**What you have to do**:
Quote, verbatim, all material below, without pictures.

**Dataset entries**:
((

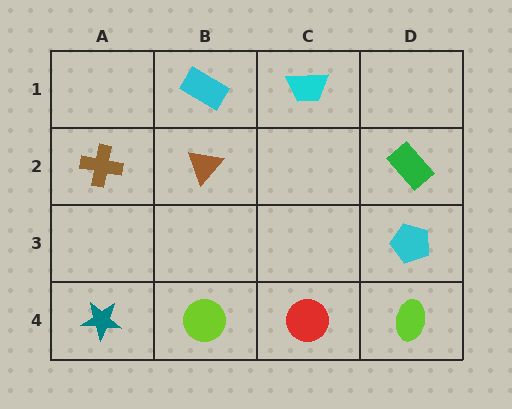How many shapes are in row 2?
3 shapes.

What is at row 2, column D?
A green rectangle.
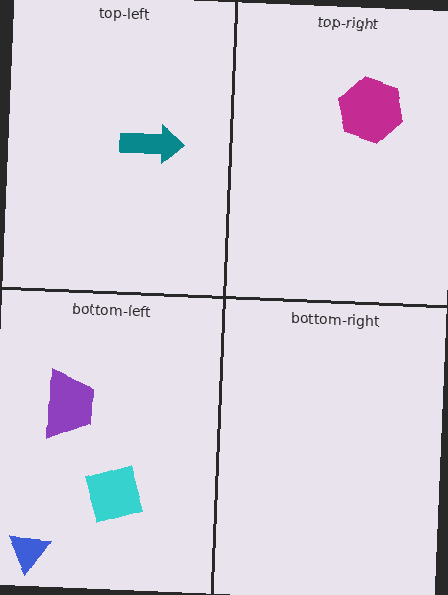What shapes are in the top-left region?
The teal arrow.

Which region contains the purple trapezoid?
The bottom-left region.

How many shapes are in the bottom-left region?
3.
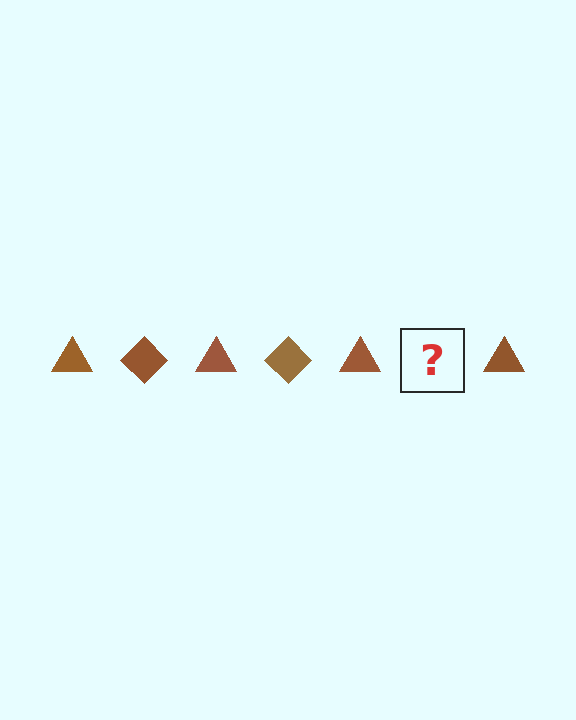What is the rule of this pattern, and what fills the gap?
The rule is that the pattern cycles through triangle, diamond shapes in brown. The gap should be filled with a brown diamond.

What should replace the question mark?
The question mark should be replaced with a brown diamond.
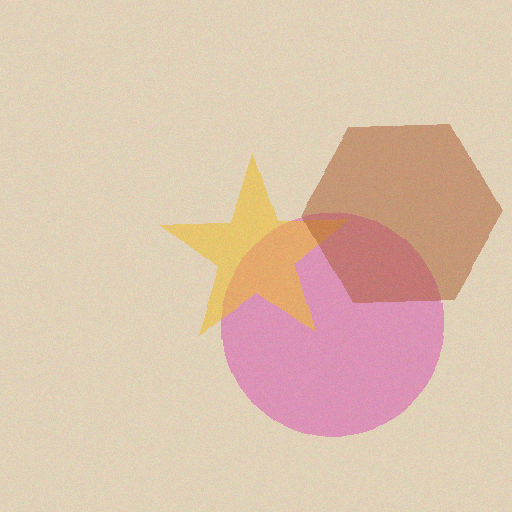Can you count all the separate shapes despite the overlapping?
Yes, there are 3 separate shapes.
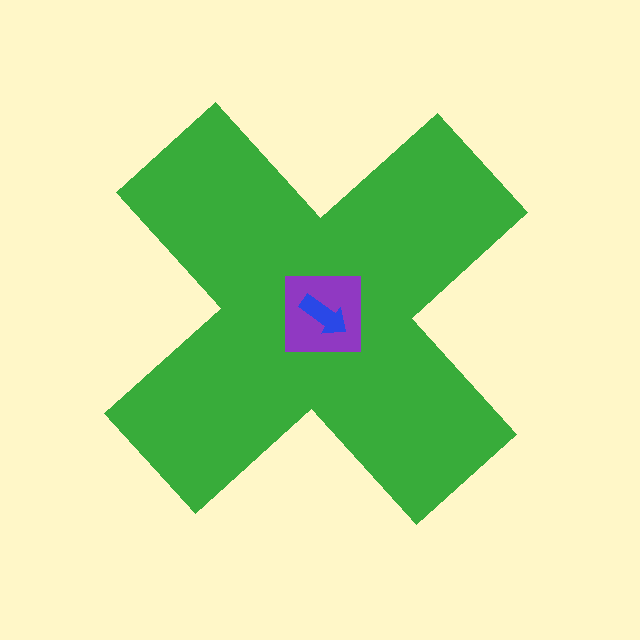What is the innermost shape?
The blue arrow.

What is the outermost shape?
The green cross.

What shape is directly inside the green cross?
The purple square.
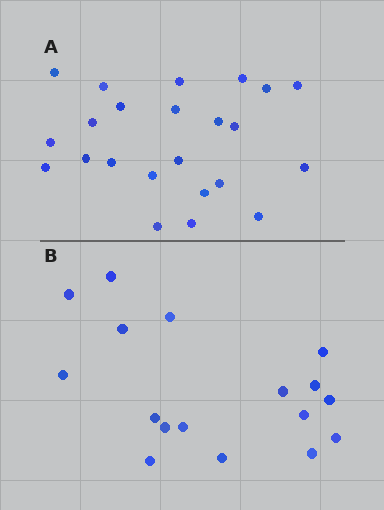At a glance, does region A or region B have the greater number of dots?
Region A (the top region) has more dots.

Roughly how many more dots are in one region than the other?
Region A has about 6 more dots than region B.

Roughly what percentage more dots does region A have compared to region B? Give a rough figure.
About 35% more.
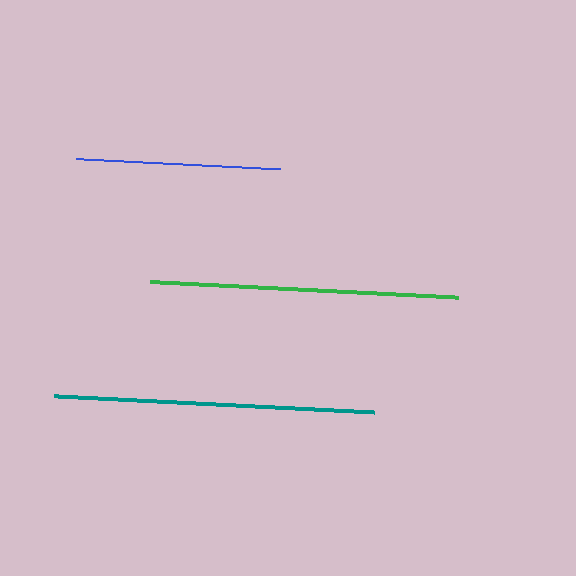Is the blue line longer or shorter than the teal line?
The teal line is longer than the blue line.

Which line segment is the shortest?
The blue line is the shortest at approximately 205 pixels.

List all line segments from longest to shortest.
From longest to shortest: teal and green (about equal), blue.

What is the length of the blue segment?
The blue segment is approximately 205 pixels long.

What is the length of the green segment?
The green segment is approximately 308 pixels long.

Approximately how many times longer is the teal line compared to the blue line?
The teal line is approximately 1.6 times the length of the blue line.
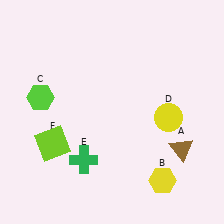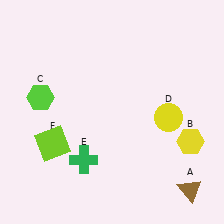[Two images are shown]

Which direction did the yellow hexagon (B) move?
The yellow hexagon (B) moved up and to the right.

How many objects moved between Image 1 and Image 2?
2 objects moved between the two images.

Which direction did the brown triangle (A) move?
The brown triangle (A) moved down.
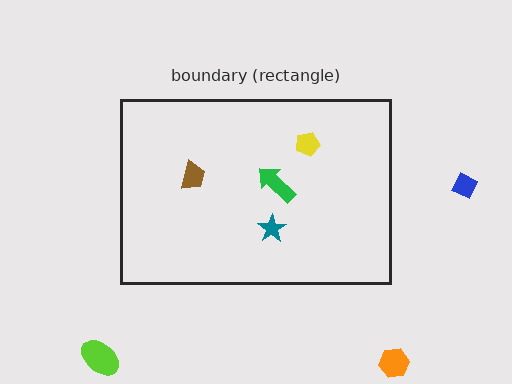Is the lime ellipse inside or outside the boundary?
Outside.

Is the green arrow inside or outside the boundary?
Inside.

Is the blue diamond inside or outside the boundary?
Outside.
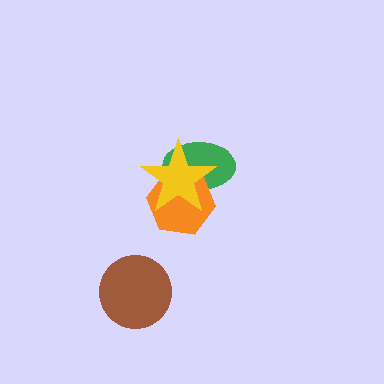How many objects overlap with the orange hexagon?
2 objects overlap with the orange hexagon.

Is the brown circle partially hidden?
No, no other shape covers it.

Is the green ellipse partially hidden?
Yes, it is partially covered by another shape.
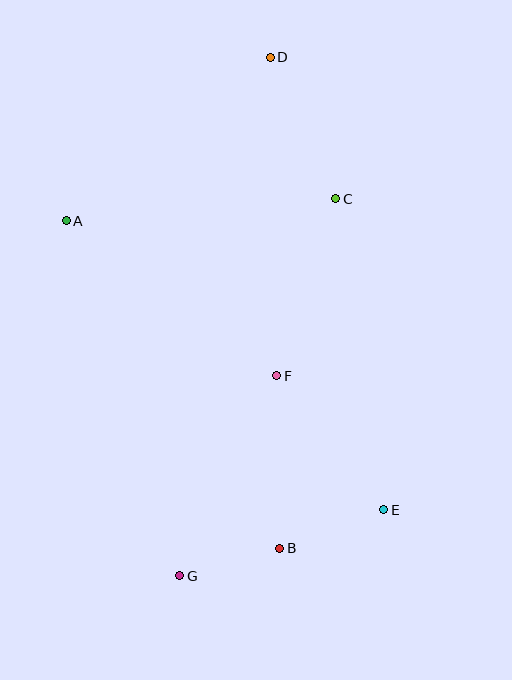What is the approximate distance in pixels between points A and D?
The distance between A and D is approximately 262 pixels.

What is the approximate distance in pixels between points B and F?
The distance between B and F is approximately 172 pixels.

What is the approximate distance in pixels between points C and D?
The distance between C and D is approximately 156 pixels.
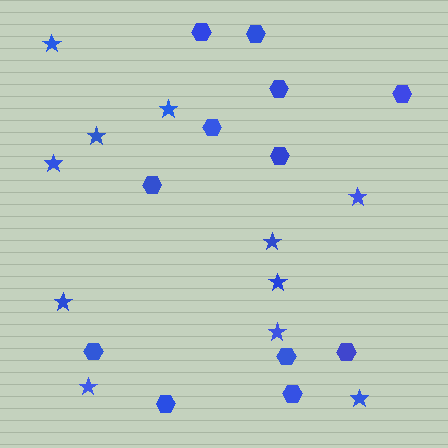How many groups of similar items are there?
There are 2 groups: one group of stars (11) and one group of hexagons (12).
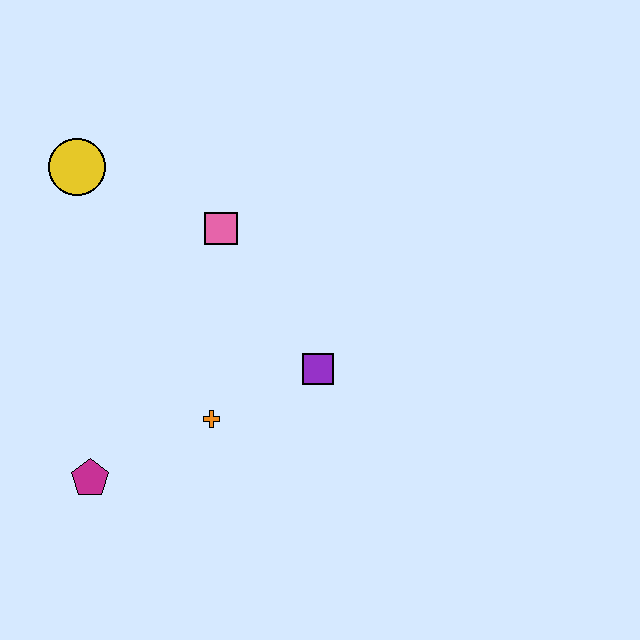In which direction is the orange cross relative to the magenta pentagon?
The orange cross is to the right of the magenta pentagon.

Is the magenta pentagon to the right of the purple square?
No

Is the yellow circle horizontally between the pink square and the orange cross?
No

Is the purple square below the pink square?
Yes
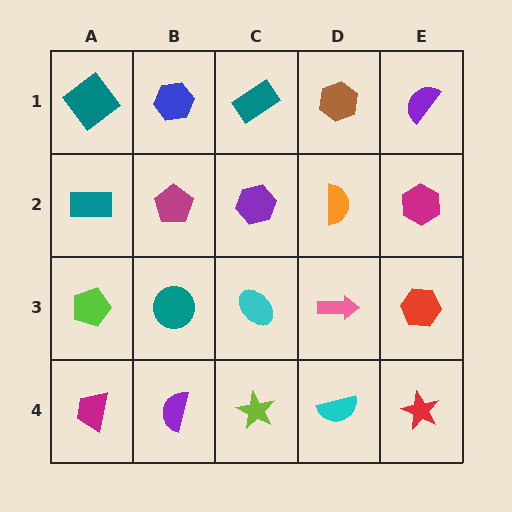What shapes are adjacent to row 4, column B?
A teal circle (row 3, column B), a magenta trapezoid (row 4, column A), a lime star (row 4, column C).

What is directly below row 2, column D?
A pink arrow.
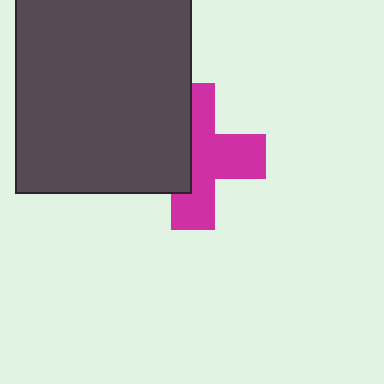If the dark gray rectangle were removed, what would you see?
You would see the complete magenta cross.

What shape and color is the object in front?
The object in front is a dark gray rectangle.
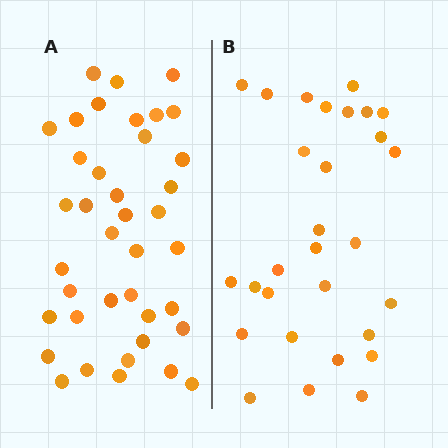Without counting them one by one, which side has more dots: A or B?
Region A (the left region) has more dots.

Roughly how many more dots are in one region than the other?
Region A has roughly 10 or so more dots than region B.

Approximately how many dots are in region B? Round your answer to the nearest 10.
About 30 dots. (The exact count is 29, which rounds to 30.)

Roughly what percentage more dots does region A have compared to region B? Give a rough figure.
About 35% more.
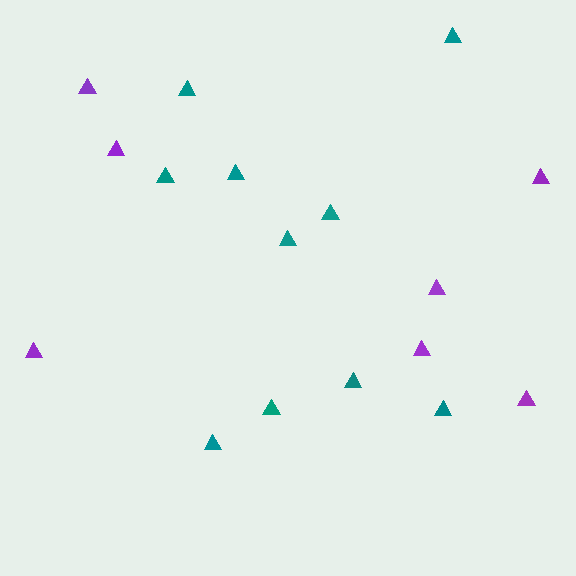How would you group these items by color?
There are 2 groups: one group of teal triangles (10) and one group of purple triangles (7).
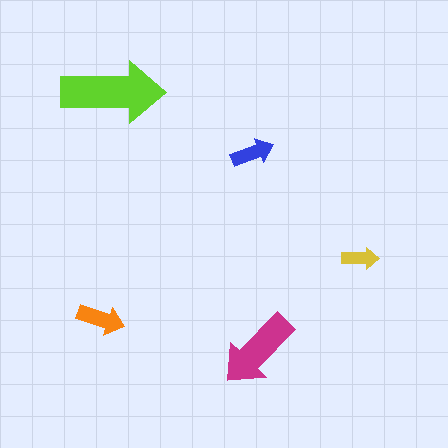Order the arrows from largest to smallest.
the lime one, the magenta one, the orange one, the blue one, the yellow one.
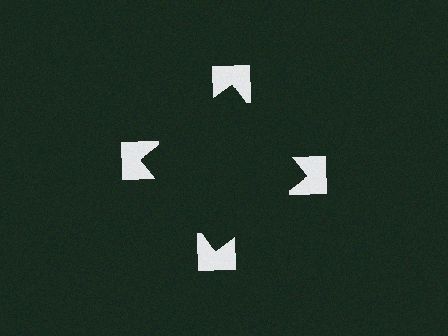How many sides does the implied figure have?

))

**Completed task**:
How many shapes are in row 2?
3 shapes.

What is at row 2, column D?
A green rectangle.
What shapes are in the top-left region?
The teal arrow.

Which region contains the purple trapezoid?
The bottom-left region.

How many shapes are in the bottom-left region?
3.
What is the rule of this pattern, and what fills the gap?
The rule is that the pattern cycles through triangle, diamond shapes in brown. The gap should be filled with a brown diamond.

What should replace the question mark?
The question mark should be replaced with a brown diamond.
Can you count all the separate shapes despite the overlapping?
Yes, there are 3 separate shapes.
What is the innermost shape?
The blue arrow.

What is the outermost shape?
The green cross.

What shape is directly inside the green cross?
The purple square.
At a glance, does region A or region B have the greater number of dots?
Region A (the top region) has more dots.

Roughly how many more dots are in one region than the other?
Region A has about 6 more dots than region B.

Roughly what percentage more dots does region A have compared to region B? Give a rough figure.
About 35% more.
Is the blue line longer or shorter than the teal line?
The teal line is longer than the blue line.

Which line segment is the shortest?
The blue line is the shortest at approximately 205 pixels.

List all line segments from longest to shortest.
From longest to shortest: teal and green (about equal), blue.

What is the length of the blue segment?
The blue segment is approximately 205 pixels long.

What is the length of the green segment?
The green segment is approximately 308 pixels long.

Approximately how many times longer is the teal line compared to the blue line?
The teal line is approximately 1.6 times the length of the blue line.
[Two images are shown]

Which direction did the yellow hexagon (B) move?
The yellow hexagon (B) moved up and to the right.

How many objects moved between Image 1 and Image 2?
2 objects moved between the two images.

Which direction did the brown triangle (A) move?
The brown triangle (A) moved down.
Is the lime ellipse inside or outside the boundary?
Outside.

Is the green arrow inside or outside the boundary?
Inside.

Is the blue diamond inside or outside the boundary?
Outside.
How many objects overlap with the orange hexagon?
2 objects overlap with the orange hexagon.

Is the brown circle partially hidden?
No, no other shape covers it.

Is the green ellipse partially hidden?
Yes, it is partially covered by another shape.
What is the approximate distance in pixels between points A and D?
The distance between A and D is approximately 262 pixels.

What is the approximate distance in pixels between points B and F?
The distance between B and F is approximately 172 pixels.

What is the approximate distance in pixels between points C and D?
The distance between C and D is approximately 156 pixels.
How many groups of similar items are there?
There are 2 groups: one group of stars (11) and one group of hexagons (12).
In which direction is the orange cross relative to the magenta pentagon?
The orange cross is to the right of the magenta pentagon.

Is the magenta pentagon to the right of the purple square?
No

Is the yellow circle horizontally between the pink square and the orange cross?
No

Is the purple square below the pink square?
Yes
What shapes are adjacent to row 4, column B?
A teal circle (row 3, column B), a magenta trapezoid (row 4, column A), a lime star (row 4, column C).

What is directly below row 2, column D?
A pink arrow.
If the dark gray rectangle were removed, what would you see?
You would see the complete magenta cross.

What shape and color is the object in front?
The object in front is a dark gray rectangle.
Without counting them one by one, which side has more dots: A or B?
Region A (the left region) has more dots.

Roughly how many more dots are in one region than the other?
Region A has roughly 10 or so more dots than region B.

Approximately how many dots are in region B? Round your answer to the nearest 10.
About 30 dots. (The exact count is 29, which rounds to 30.)

Roughly what percentage more dots does region A have compared to region B? Give a rough figure.
About 35% more.
How would you group these items by color?
There are 2 groups: one group of teal triangles (10) and one group of purple triangles (7).
Order the arrows from largest to smallest.
the lime one, the magenta one, the orange one, the blue one, the yellow one.
How many sides does the implied figure have?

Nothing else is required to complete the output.